Stated goal :: Quote the whole listing exactly. Leave the pictures out of your copy.
BEGIN
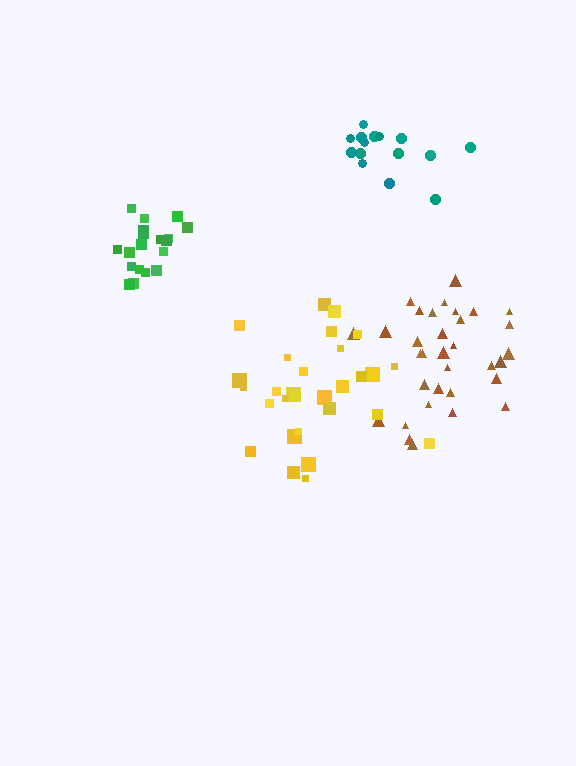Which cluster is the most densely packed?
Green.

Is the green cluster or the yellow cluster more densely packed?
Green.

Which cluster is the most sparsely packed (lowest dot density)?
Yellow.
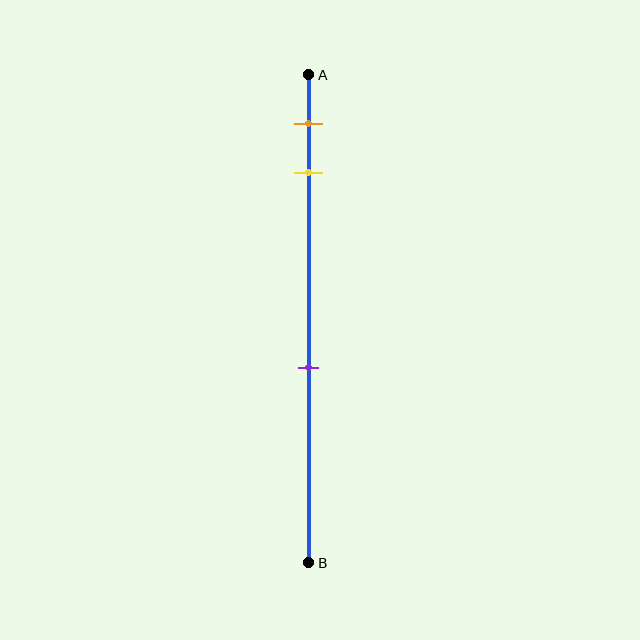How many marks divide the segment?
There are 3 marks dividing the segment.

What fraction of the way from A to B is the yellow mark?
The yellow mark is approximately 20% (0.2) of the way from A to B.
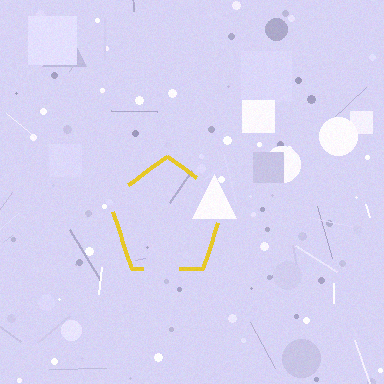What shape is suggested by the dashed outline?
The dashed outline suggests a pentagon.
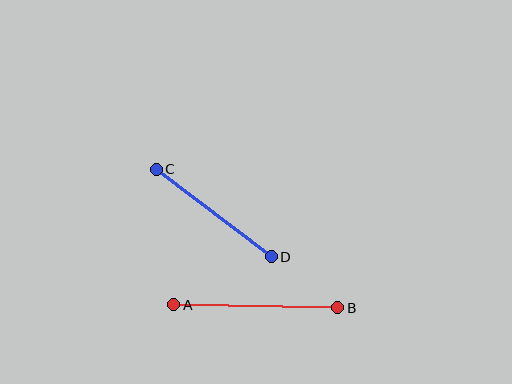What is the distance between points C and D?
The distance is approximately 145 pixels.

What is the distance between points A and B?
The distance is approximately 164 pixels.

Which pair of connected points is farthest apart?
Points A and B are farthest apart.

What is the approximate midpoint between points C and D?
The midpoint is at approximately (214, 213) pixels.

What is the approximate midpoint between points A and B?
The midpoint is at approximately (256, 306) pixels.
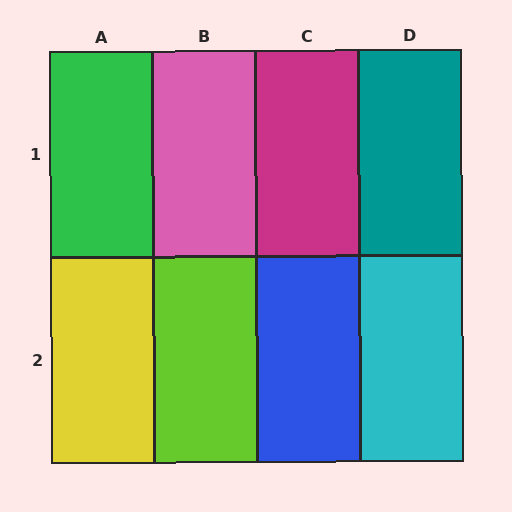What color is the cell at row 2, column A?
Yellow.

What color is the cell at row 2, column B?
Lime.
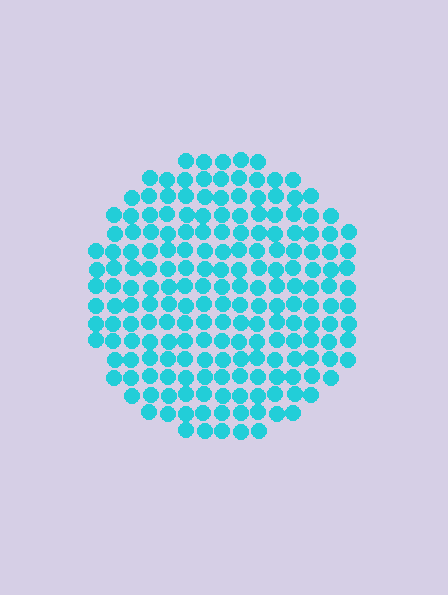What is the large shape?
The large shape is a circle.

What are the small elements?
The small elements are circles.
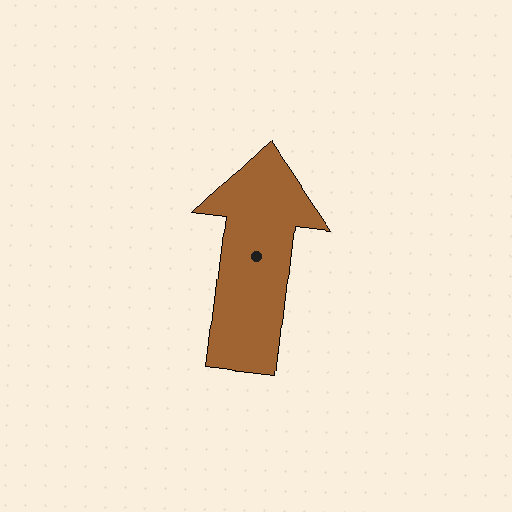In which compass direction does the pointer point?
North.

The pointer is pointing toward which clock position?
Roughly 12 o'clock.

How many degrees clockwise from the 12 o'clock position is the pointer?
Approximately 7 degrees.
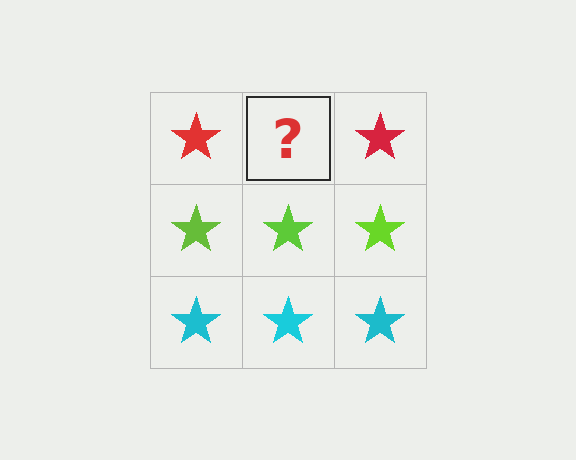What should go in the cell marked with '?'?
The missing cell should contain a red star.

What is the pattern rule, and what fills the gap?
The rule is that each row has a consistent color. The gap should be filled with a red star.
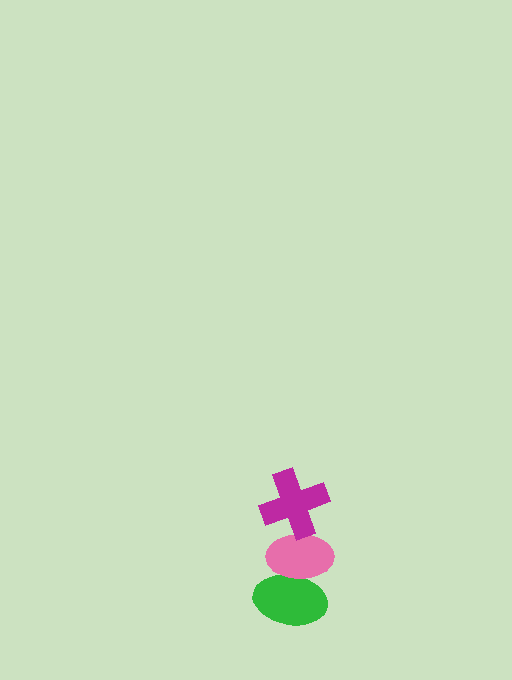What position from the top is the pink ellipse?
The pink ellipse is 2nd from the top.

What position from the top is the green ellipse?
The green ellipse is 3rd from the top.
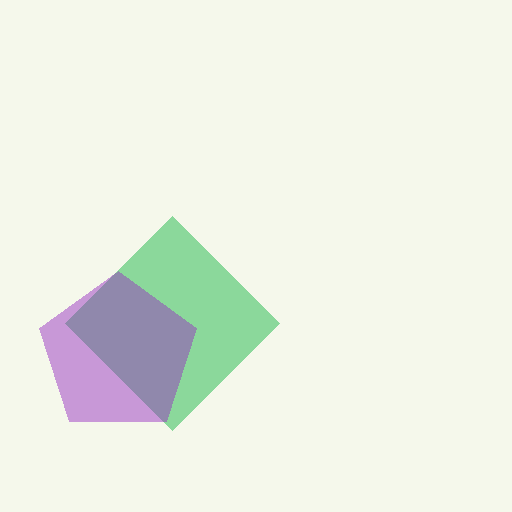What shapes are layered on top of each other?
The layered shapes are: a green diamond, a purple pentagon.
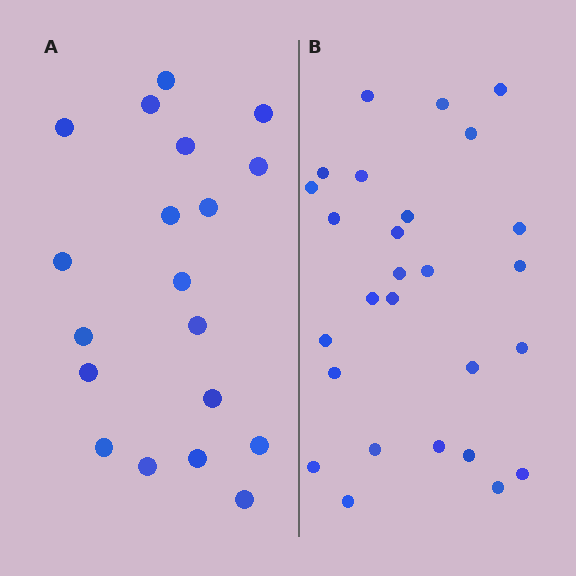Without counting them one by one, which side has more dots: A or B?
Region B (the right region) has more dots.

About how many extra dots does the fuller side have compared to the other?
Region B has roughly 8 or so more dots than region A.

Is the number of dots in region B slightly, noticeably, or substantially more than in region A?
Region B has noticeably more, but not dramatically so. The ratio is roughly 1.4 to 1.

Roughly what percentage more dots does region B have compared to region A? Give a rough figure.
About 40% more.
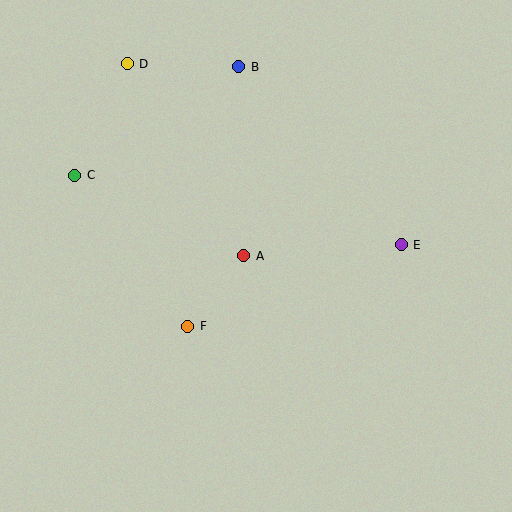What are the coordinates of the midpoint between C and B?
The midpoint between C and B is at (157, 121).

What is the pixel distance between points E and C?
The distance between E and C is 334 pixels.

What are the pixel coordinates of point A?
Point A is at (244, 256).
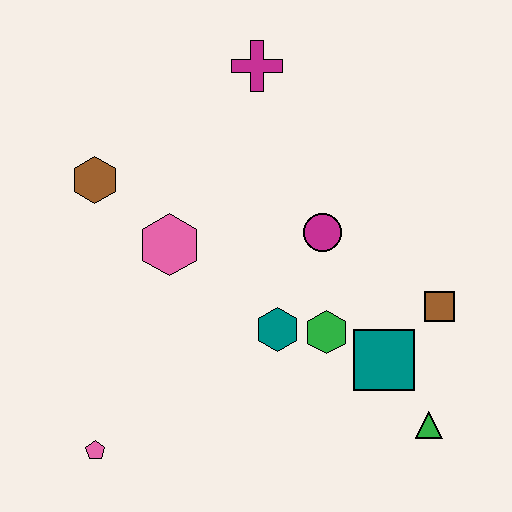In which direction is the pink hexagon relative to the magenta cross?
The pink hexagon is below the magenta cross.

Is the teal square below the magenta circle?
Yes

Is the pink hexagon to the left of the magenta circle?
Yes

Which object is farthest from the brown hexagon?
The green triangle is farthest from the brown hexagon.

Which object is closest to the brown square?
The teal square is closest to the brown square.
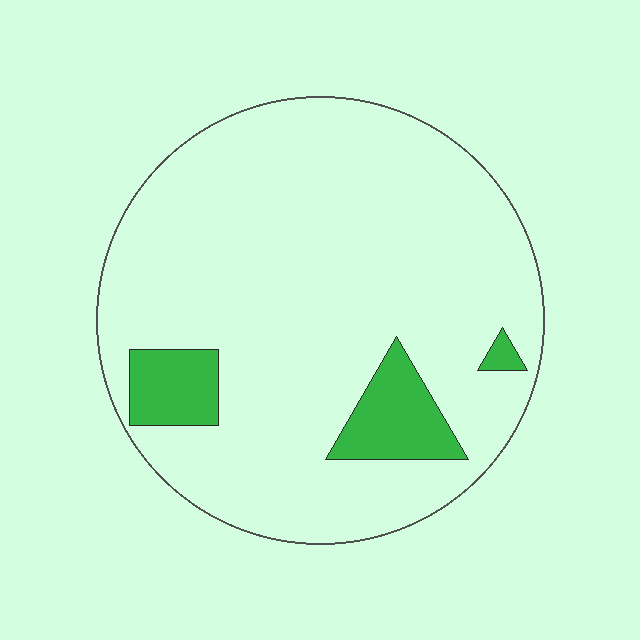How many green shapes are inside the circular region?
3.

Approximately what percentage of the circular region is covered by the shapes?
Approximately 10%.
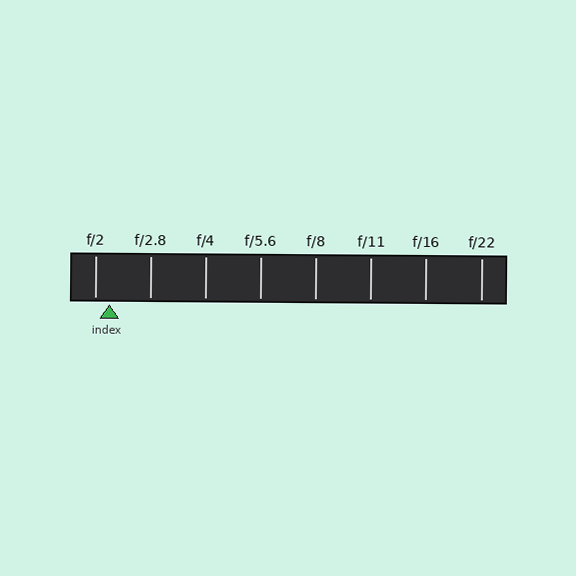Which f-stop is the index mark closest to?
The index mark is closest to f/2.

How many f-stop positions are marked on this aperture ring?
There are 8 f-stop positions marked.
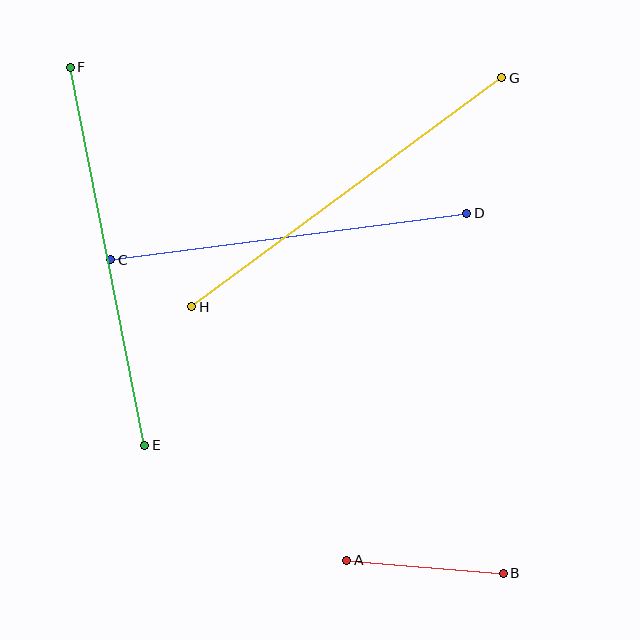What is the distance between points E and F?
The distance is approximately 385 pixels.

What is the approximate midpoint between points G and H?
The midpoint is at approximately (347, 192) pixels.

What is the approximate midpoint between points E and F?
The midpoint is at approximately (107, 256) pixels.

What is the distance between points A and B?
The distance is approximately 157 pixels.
END
Solution to the problem ::
Which cluster is the most densely packed?
Green.

Is the green cluster or the yellow cluster more densely packed?
Green.

Which cluster is the most sparsely packed (lowest dot density)?
Yellow.
How many marks divide the segment?
There are 3 marks dividing the segment.

What fraction of the way from A to B is the yellow mark?
The yellow mark is approximately 20% (0.2) of the way from A to B.
What shape is suggested by the dashed outline?
The dashed outline suggests a pentagon.
What is the distance between points C and D?
The distance is approximately 145 pixels.

What is the distance between points A and B?
The distance is approximately 164 pixels.

Which pair of connected points is farthest apart?
Points A and B are farthest apart.

What is the approximate midpoint between points C and D?
The midpoint is at approximately (214, 213) pixels.

What is the approximate midpoint between points A and B?
The midpoint is at approximately (256, 306) pixels.
What color is the cell at row 2, column A?
Yellow.

What color is the cell at row 2, column B?
Lime.
What is the large shape?
The large shape is a circle.

What are the small elements?
The small elements are circles.
In which compass direction does the pointer point?
North.

The pointer is pointing toward which clock position?
Roughly 12 o'clock.

How many degrees clockwise from the 12 o'clock position is the pointer?
Approximately 7 degrees.
What should go in the cell marked with '?'?
The missing cell should contain a red star.

What is the pattern rule, and what fills the gap?
The rule is that each row has a consistent color. The gap should be filled with a red star.
What position from the top is the pink ellipse?
The pink ellipse is 2nd from the top.

What position from the top is the green ellipse?
The green ellipse is 3rd from the top.
What shapes are layered on top of each other?
The layered shapes are: a green diamond, a purple pentagon.
Without counting them one by one, which side has more dots: A or B?
Region B (the right region) has more dots.

About how many extra dots does the fuller side have compared to the other?
Region B has roughly 8 or so more dots than region A.

Is the number of dots in region B slightly, noticeably, or substantially more than in region A?
Region B has noticeably more, but not dramatically so. The ratio is roughly 1.4 to 1.

Roughly what percentage more dots does region B have compared to region A? Give a rough figure.
About 40% more.
What are the coordinates of the midpoint between C and B?
The midpoint between C and B is at (157, 121).

What is the pixel distance between points E and C?
The distance between E and C is 334 pixels.

What are the pixel coordinates of point A?
Point A is at (244, 256).
In which direction is the pink hexagon relative to the magenta cross?
The pink hexagon is below the magenta cross.

Is the teal square below the magenta circle?
Yes

Is the pink hexagon to the left of the magenta circle?
Yes

Which object is farthest from the brown hexagon?
The green triangle is farthest from the brown hexagon.

Which object is closest to the brown square?
The teal square is closest to the brown square.
How many green shapes are inside the circular region?
3.

Approximately what percentage of the circular region is covered by the shapes?
Approximately 10%.
Which f-stop is the index mark closest to?
The index mark is closest to f/2.

How many f-stop positions are marked on this aperture ring?
There are 8 f-stop positions marked.
What is the distance between points E and F?
The distance is approximately 385 pixels.

What is the approximate midpoint between points G and H?
The midpoint is at approximately (347, 192) pixels.

What is the approximate midpoint between points E and F?
The midpoint is at approximately (107, 256) pixels.

What is the distance between points A and B?
The distance is approximately 157 pixels.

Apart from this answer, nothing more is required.